- Description of the task: Retype the items from the line with "Pop Quiz! Where exactly are the boots" up to and including the line with "[44,663,137,746]", keeping every character as it appears.

- Record excerpts:
------------------------------------

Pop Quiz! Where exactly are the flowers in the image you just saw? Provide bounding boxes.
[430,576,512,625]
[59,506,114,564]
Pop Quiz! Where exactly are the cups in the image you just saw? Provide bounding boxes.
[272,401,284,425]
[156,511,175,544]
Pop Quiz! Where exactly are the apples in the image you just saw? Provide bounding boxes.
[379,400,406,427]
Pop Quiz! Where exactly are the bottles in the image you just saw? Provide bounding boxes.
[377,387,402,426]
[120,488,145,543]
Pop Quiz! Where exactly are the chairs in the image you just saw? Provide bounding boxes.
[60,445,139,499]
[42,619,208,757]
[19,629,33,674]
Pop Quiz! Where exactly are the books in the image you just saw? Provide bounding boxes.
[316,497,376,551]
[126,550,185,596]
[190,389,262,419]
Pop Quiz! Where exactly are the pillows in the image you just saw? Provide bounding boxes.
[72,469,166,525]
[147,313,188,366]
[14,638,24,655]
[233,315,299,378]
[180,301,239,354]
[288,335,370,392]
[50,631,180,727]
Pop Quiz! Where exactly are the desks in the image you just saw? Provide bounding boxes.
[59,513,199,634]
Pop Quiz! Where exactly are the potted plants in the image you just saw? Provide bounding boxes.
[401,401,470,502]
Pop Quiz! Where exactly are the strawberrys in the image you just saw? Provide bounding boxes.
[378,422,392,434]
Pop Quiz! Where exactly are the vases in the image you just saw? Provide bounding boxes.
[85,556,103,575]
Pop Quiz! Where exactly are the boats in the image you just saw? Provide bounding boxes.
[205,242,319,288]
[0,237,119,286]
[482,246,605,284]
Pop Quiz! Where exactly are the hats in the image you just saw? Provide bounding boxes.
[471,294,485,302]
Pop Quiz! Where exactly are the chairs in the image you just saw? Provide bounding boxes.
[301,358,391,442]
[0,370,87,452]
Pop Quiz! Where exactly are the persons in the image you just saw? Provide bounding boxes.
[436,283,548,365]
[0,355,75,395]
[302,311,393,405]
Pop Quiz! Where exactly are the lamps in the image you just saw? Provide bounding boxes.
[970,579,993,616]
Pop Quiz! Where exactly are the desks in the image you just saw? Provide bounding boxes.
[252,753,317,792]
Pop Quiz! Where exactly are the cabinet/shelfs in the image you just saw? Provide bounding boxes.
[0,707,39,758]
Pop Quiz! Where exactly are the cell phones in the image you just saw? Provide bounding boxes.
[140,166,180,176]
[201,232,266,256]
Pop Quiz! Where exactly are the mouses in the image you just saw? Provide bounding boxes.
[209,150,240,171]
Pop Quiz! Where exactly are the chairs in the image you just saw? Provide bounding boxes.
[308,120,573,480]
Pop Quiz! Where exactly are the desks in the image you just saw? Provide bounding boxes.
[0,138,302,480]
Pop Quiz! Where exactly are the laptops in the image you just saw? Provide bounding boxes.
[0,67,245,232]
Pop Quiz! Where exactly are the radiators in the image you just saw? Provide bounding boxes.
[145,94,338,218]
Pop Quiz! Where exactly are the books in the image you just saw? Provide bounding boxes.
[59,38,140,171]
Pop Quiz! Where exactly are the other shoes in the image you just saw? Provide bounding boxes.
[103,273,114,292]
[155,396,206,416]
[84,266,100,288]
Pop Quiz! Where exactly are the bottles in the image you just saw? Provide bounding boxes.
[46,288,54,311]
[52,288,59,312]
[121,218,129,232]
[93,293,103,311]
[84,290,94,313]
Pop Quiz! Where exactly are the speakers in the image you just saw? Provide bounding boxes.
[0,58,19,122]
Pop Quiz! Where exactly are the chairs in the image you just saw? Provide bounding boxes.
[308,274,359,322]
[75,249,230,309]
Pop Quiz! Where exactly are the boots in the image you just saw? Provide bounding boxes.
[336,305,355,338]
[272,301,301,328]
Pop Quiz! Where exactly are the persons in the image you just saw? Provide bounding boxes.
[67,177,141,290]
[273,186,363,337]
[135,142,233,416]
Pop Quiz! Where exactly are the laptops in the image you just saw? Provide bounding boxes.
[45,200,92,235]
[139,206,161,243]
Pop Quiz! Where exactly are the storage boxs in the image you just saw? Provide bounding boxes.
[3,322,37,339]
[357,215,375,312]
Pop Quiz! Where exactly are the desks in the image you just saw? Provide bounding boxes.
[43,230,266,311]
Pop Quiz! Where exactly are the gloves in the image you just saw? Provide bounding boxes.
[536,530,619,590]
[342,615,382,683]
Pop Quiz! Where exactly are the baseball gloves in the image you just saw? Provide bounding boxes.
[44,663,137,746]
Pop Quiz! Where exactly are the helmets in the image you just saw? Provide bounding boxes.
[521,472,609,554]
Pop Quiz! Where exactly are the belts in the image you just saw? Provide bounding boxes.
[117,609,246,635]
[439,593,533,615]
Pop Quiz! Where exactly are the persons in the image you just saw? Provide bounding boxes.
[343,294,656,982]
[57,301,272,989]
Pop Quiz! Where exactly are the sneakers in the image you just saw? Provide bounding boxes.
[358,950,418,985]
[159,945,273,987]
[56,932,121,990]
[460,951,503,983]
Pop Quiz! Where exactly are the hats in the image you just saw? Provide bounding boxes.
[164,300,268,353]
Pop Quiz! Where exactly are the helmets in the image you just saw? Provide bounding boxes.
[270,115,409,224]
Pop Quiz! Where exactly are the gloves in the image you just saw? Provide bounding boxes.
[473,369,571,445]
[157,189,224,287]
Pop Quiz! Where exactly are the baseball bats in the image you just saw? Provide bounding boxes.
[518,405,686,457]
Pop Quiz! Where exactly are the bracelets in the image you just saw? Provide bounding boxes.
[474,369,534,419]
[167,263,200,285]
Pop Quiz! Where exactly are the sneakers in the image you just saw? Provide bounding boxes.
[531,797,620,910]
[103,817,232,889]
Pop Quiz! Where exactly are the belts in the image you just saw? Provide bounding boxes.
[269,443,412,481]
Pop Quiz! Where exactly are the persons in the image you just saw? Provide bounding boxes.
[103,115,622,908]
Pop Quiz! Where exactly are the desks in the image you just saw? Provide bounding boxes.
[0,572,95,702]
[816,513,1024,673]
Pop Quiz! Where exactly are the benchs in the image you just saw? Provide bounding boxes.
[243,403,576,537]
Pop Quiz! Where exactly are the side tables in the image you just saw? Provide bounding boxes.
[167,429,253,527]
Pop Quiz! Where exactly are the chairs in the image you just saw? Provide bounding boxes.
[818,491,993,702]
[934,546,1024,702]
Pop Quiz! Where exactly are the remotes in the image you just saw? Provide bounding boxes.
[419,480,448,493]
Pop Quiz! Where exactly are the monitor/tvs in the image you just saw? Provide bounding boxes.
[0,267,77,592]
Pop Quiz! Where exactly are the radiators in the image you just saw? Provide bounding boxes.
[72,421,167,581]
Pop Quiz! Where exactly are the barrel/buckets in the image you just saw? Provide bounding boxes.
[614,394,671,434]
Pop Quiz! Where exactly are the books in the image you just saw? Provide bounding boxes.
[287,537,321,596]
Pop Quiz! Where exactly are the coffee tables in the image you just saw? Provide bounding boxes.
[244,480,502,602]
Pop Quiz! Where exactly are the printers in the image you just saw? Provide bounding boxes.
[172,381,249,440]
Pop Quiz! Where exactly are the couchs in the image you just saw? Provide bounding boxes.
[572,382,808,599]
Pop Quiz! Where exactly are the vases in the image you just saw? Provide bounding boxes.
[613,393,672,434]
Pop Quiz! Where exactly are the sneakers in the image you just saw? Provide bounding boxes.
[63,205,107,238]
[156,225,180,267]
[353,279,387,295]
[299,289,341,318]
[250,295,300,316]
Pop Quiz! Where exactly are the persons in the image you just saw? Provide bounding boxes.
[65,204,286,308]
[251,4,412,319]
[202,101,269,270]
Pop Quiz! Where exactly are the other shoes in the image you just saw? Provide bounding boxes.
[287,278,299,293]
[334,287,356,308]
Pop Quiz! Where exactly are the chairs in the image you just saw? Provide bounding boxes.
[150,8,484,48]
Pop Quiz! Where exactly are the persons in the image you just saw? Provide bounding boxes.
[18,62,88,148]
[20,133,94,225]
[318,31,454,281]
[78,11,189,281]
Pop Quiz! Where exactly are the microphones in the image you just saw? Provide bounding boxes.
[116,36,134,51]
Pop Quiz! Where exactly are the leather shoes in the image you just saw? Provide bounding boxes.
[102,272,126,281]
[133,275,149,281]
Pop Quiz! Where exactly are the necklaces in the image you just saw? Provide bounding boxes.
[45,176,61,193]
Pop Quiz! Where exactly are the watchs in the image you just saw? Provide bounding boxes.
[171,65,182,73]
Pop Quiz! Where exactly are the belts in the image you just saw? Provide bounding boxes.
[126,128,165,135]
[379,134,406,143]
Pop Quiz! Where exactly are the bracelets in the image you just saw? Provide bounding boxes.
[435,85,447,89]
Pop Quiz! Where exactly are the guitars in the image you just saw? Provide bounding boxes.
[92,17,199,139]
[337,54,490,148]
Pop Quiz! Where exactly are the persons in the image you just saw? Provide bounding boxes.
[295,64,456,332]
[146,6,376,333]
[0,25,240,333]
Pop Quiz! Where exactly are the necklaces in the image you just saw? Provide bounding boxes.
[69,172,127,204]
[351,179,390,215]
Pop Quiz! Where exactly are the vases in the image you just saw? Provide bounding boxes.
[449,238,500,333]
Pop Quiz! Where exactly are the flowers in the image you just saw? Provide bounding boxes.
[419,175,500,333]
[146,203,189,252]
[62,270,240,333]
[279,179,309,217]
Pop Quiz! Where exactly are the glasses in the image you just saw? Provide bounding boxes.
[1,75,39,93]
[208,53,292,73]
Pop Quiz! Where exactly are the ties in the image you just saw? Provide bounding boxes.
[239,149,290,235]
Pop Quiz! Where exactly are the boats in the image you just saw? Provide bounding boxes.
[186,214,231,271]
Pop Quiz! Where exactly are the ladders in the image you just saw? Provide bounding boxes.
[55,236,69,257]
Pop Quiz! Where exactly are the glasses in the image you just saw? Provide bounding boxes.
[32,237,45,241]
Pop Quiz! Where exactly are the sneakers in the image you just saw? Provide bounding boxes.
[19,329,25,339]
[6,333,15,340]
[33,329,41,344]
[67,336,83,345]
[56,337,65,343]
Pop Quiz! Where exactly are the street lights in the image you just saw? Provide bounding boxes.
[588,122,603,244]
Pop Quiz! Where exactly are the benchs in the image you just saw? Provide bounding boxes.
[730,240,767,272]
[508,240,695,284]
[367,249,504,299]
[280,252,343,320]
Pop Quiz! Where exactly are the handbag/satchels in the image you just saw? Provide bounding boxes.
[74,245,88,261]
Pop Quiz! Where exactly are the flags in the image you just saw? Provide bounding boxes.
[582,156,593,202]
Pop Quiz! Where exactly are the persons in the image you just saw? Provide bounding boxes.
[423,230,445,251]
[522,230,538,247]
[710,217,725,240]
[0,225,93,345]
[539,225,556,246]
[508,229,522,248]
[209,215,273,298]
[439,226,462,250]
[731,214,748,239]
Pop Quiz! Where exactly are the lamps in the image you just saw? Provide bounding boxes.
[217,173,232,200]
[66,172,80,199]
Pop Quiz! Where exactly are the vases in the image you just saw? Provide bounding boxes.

------------------------------------

- Exercise result:
Pop Quiz! Where exactly are the boots in the image you just saw? Provide bounding boxes.
[336,305,355,338]
[272,301,301,328]
Pop Quiz! Where exactly are the persons in the image you just saw? Provide bounding boxes.
[67,177,141,290]
[273,186,363,337]
[135,142,233,416]
Pop Quiz! Where exactly are the laptops in the image you just saw? Provide bounding boxes.
[45,200,92,235]
[139,206,161,243]
Pop Quiz! Where exactly are the storage boxs in the image you just saw? Provide bounding boxes.
[3,322,37,339]
[357,215,375,312]
Pop Quiz! Where exactly are the desks in the image you just saw? Provide bounding boxes.
[43,230,266,311]
Pop Quiz! Where exactly are the gloves in the image you just saw? Provide bounding boxes.
[536,530,619,590]
[342,615,382,683]
Pop Quiz! Where exactly are the baseball gloves in the image you just saw? Provide bounding boxes.
[44,663,137,746]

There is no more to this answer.